■ CHALLENGE
Reproduce the records below exactly as they appear, omitting any pictures they contain.

■ DATA TO USE
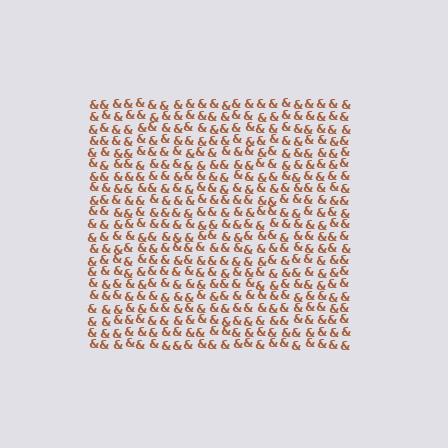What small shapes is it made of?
It is made of small ampersands.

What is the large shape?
The large shape is a square.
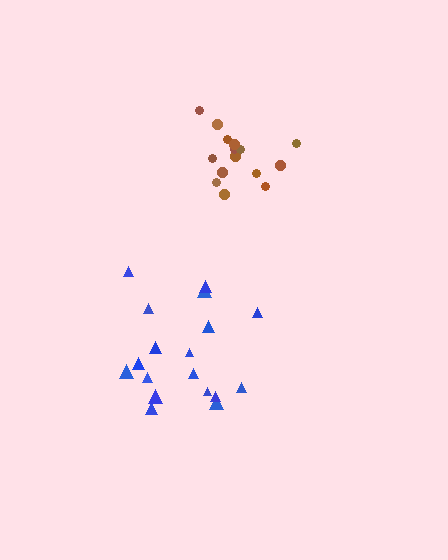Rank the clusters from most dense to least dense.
brown, blue.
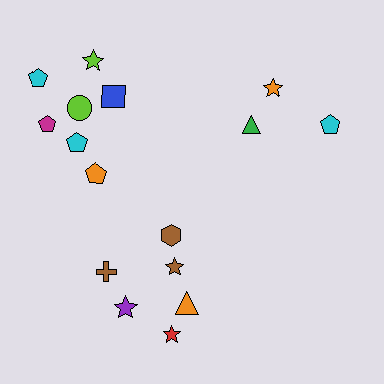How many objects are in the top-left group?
There are 7 objects.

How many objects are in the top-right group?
There are 3 objects.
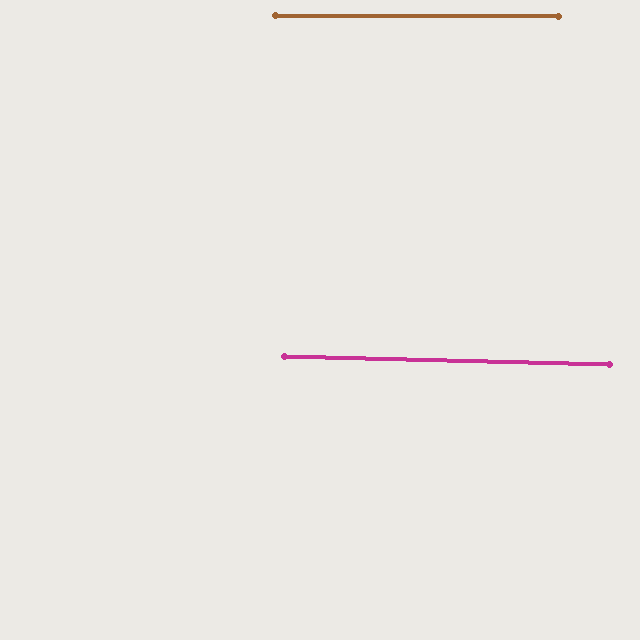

■ OUTPUT OF THE TASK
What small shapes is it made of?
It is made of small ampersands.

What is the large shape?
The large shape is a square.
Rank the clusters from most dense to least dense.
brown, blue.
How many objects are in the top-left group?
There are 7 objects.

How many objects are in the top-right group?
There are 3 objects.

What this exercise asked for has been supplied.